┏━━
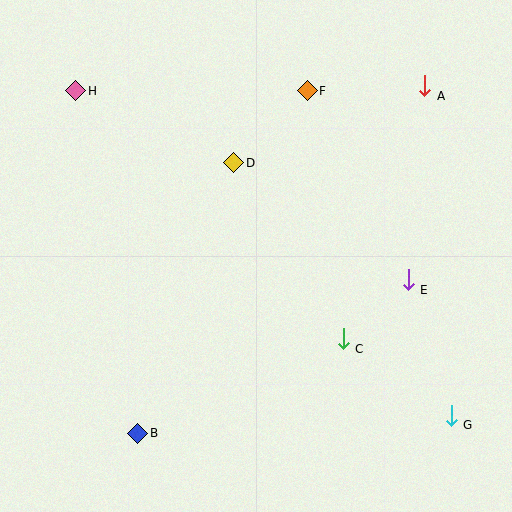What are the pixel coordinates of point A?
Point A is at (425, 96).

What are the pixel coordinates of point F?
Point F is at (307, 91).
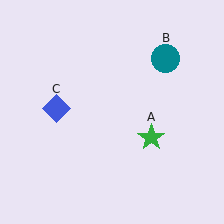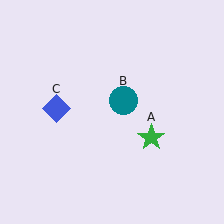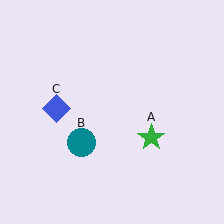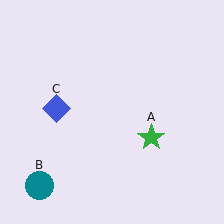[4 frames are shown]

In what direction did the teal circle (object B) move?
The teal circle (object B) moved down and to the left.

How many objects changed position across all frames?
1 object changed position: teal circle (object B).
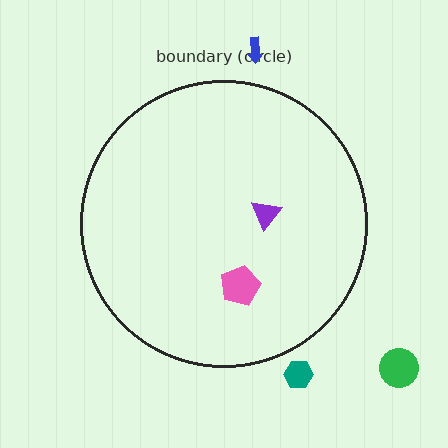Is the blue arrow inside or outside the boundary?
Outside.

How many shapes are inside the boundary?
2 inside, 3 outside.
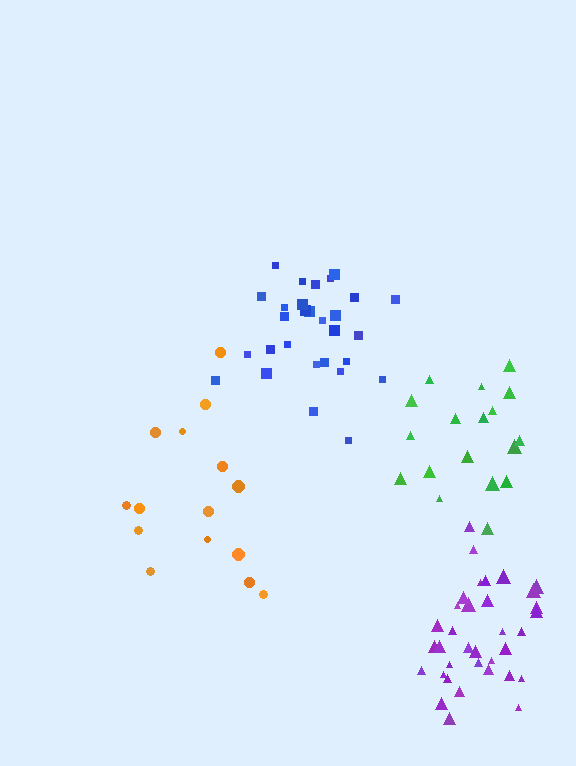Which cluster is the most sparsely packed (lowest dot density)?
Orange.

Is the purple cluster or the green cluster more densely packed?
Purple.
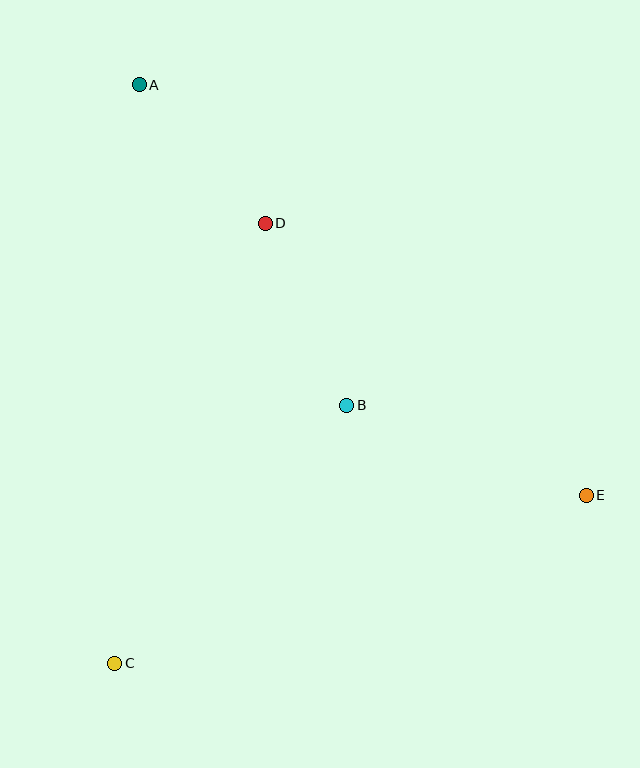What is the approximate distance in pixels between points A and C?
The distance between A and C is approximately 579 pixels.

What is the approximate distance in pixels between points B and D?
The distance between B and D is approximately 199 pixels.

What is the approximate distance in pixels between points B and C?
The distance between B and C is approximately 347 pixels.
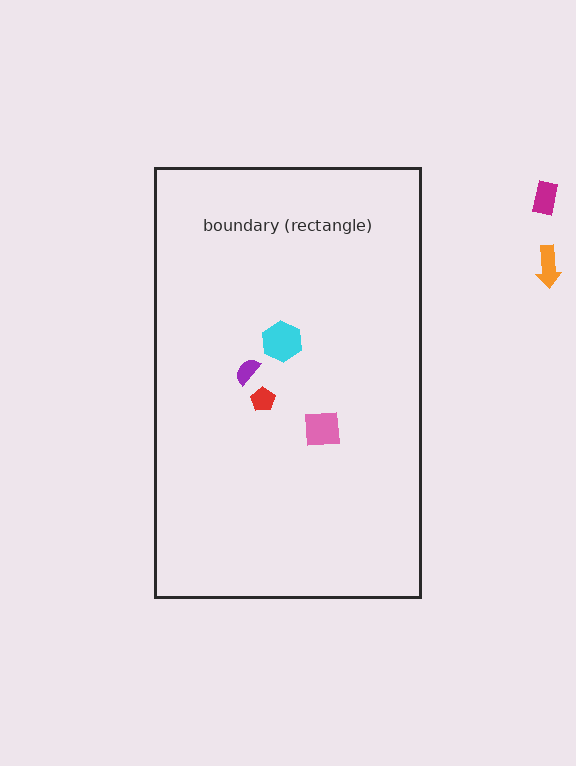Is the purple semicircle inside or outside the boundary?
Inside.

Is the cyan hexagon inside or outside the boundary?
Inside.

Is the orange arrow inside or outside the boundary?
Outside.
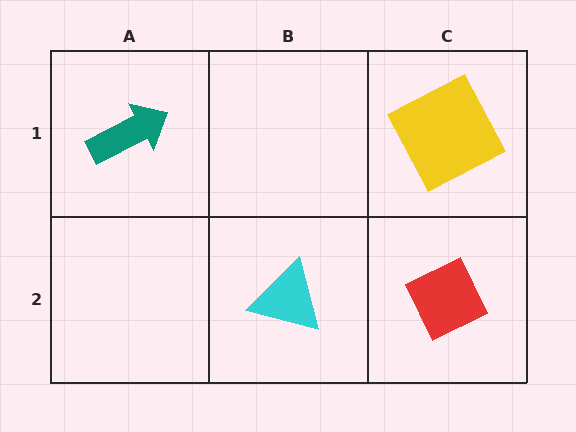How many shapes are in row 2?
2 shapes.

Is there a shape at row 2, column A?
No, that cell is empty.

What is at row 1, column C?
A yellow square.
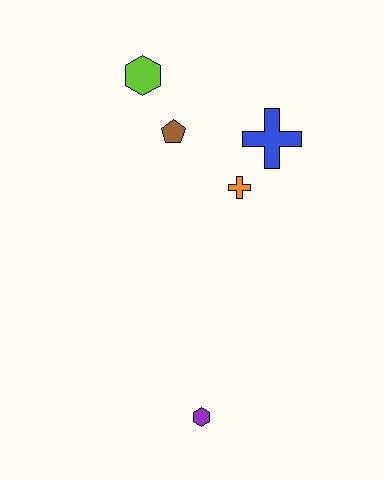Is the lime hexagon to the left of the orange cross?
Yes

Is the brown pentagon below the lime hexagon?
Yes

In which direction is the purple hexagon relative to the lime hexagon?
The purple hexagon is below the lime hexagon.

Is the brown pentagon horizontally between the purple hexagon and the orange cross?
No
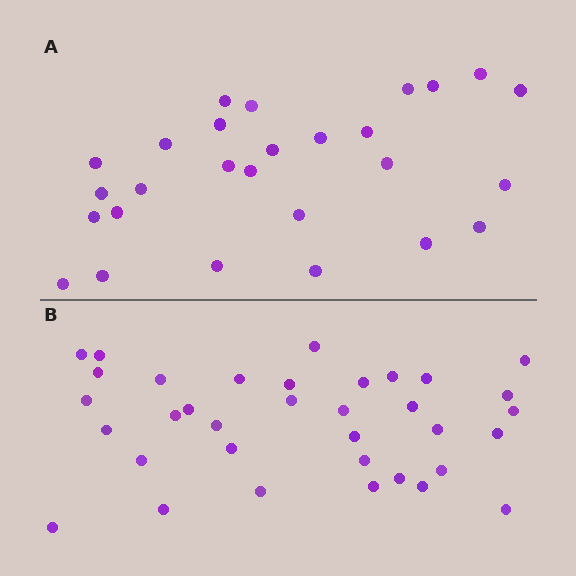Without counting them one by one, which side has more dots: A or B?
Region B (the bottom region) has more dots.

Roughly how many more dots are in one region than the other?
Region B has roughly 8 or so more dots than region A.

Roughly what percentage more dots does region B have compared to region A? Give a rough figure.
About 30% more.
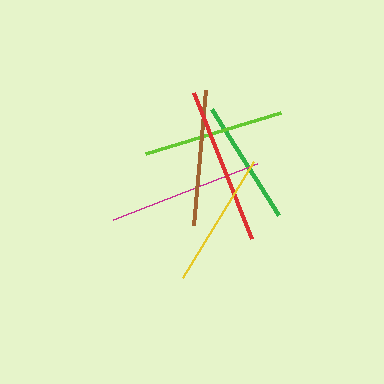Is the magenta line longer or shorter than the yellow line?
The magenta line is longer than the yellow line.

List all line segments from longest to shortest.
From longest to shortest: red and magenta (about equal), lime, yellow and brown (about equal), green.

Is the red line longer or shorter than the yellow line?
The red line is longer than the yellow line.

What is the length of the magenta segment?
The magenta segment is approximately 155 pixels long.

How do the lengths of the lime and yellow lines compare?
The lime and yellow lines are approximately the same length.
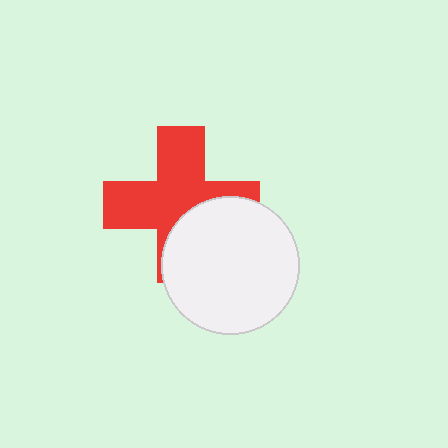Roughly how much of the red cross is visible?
About half of it is visible (roughly 64%).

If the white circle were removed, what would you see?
You would see the complete red cross.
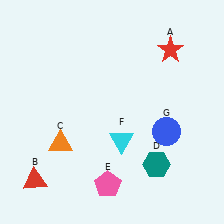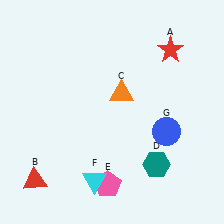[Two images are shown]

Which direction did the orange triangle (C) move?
The orange triangle (C) moved up and to the right.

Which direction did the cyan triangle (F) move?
The cyan triangle (F) moved down and to the left.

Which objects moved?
The objects that moved are: the orange triangle (C), the cyan triangle (F).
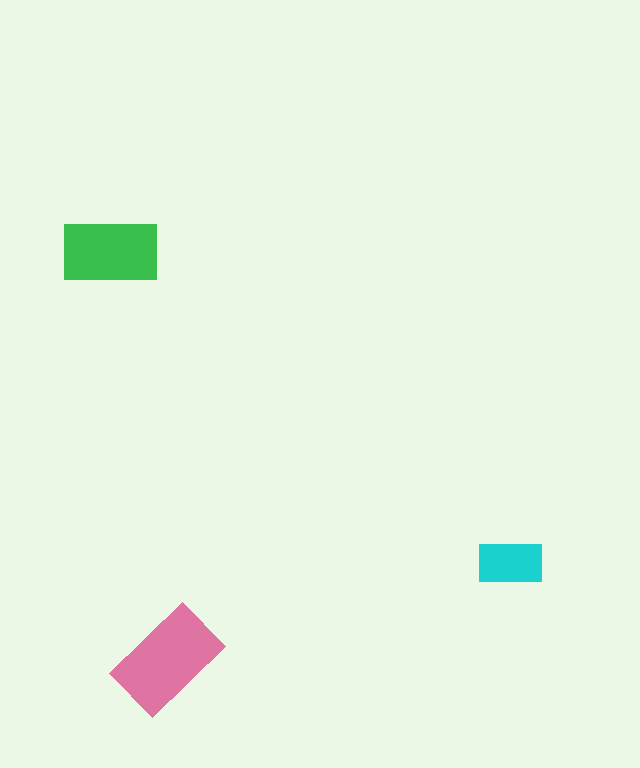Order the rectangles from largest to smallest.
the pink one, the green one, the cyan one.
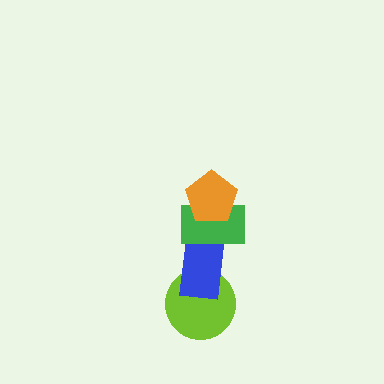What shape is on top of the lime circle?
The blue rectangle is on top of the lime circle.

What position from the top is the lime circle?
The lime circle is 4th from the top.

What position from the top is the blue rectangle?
The blue rectangle is 3rd from the top.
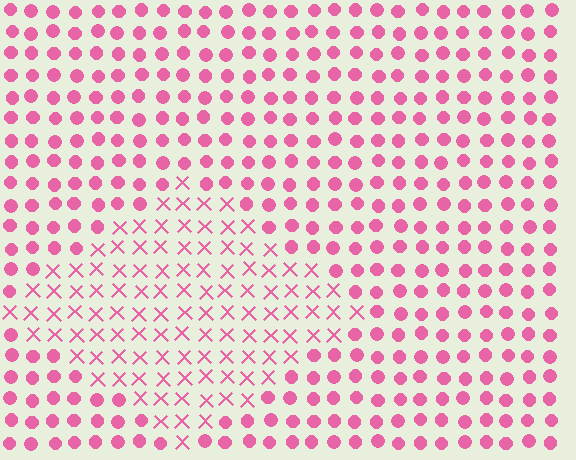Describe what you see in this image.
The image is filled with small pink elements arranged in a uniform grid. A diamond-shaped region contains X marks, while the surrounding area contains circles. The boundary is defined purely by the change in element shape.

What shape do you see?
I see a diamond.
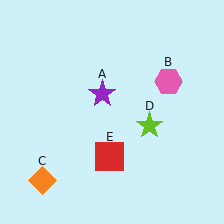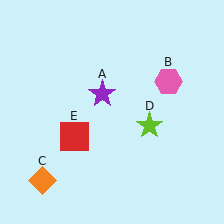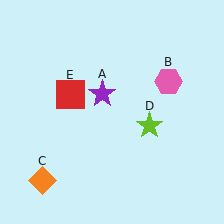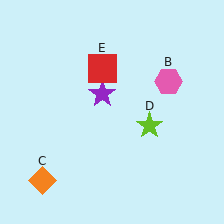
┗━━
• WHAT YOU HAVE TO DO
Extract, word for word, every line from the one containing "Order the rectangles" to the end of the data above, both ends included, and leave out the pictures.

• COMPLETE OUTPUT
Order the rectangles from largest to smallest.
the pink one, the green one, the cyan one.
What shape is on top of the lime circle?
The blue rectangle is on top of the lime circle.

What position from the top is the lime circle?
The lime circle is 4th from the top.

What position from the top is the blue rectangle?
The blue rectangle is 3rd from the top.
Describe what you see in this image.
The image is filled with small pink elements arranged in a uniform grid. A diamond-shaped region contains X marks, while the surrounding area contains circles. The boundary is defined purely by the change in element shape.

What shape do you see?
I see a diamond.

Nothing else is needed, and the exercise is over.